> _Task goal_
Repeat the entries below exactly as they appear, with no pictures.

***** Records shown

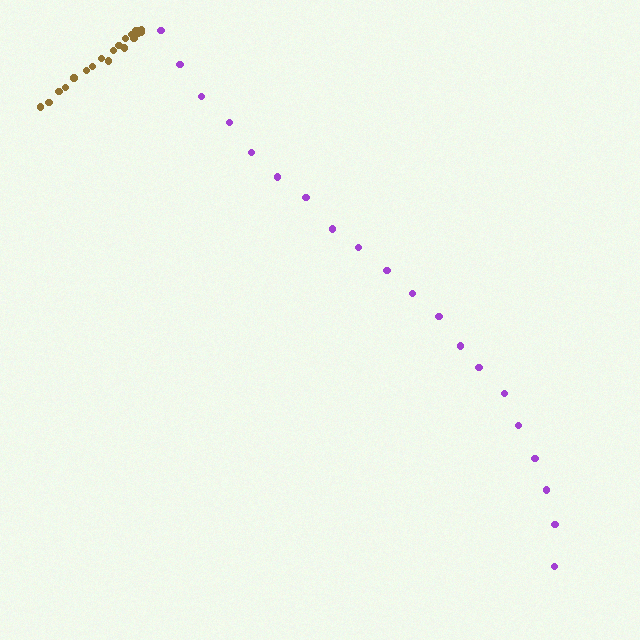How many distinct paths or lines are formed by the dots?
There are 2 distinct paths.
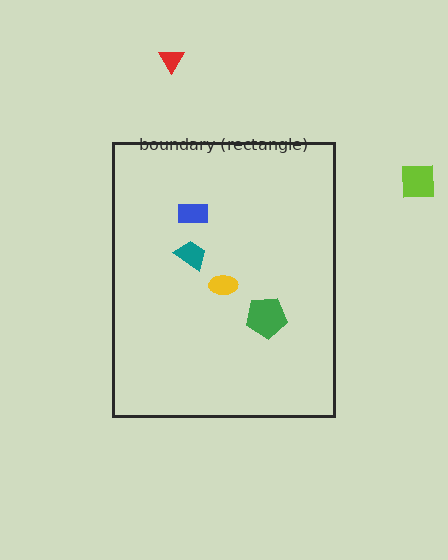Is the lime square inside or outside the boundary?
Outside.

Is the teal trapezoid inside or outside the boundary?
Inside.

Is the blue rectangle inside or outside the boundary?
Inside.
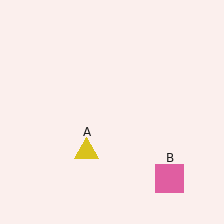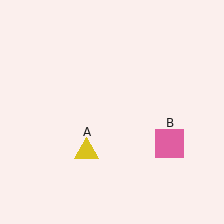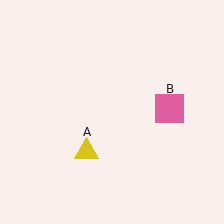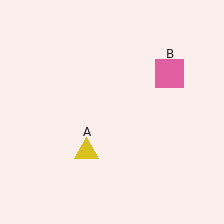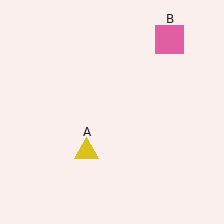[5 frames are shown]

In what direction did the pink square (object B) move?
The pink square (object B) moved up.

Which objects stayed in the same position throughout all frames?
Yellow triangle (object A) remained stationary.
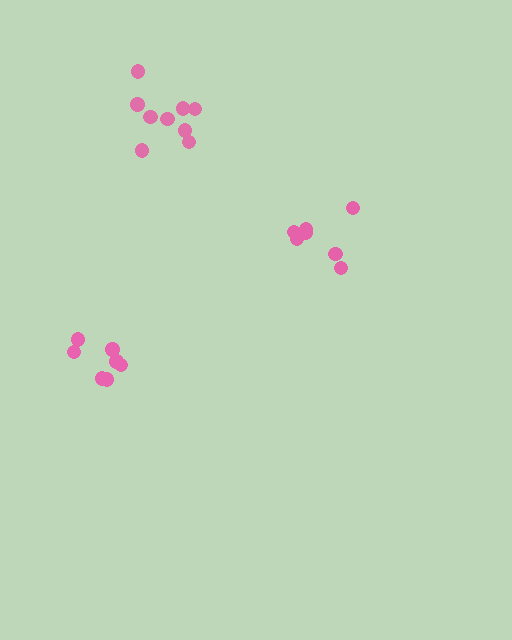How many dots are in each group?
Group 1: 8 dots, Group 2: 7 dots, Group 3: 9 dots (24 total).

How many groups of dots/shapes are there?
There are 3 groups.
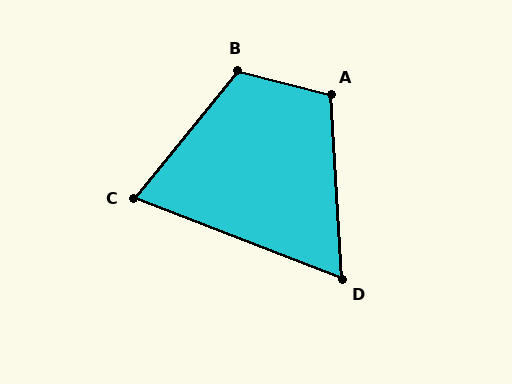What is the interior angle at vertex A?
Approximately 108 degrees (obtuse).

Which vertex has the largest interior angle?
B, at approximately 115 degrees.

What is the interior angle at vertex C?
Approximately 72 degrees (acute).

**********

> _Answer_
How many distinct paths or lines are formed by the dots?
There are 2 distinct paths.
Is the lime square inside or outside the boundary?
Outside.

Is the teal trapezoid inside or outside the boundary?
Inside.

Is the blue rectangle inside or outside the boundary?
Inside.
[5 frames are shown]

In what direction did the pink square (object B) move?
The pink square (object B) moved up.

Which objects stayed in the same position throughout all frames?
Yellow triangle (object A) remained stationary.
How many dots are in each group?
Group 1: 8 dots, Group 2: 7 dots, Group 3: 9 dots (24 total).

How many groups of dots/shapes are there?
There are 3 groups.
What is the interior angle at vertex A?
Approximately 108 degrees (obtuse).

Which vertex has the largest interior angle?
B, at approximately 115 degrees.

What is the interior angle at vertex C?
Approximately 72 degrees (acute).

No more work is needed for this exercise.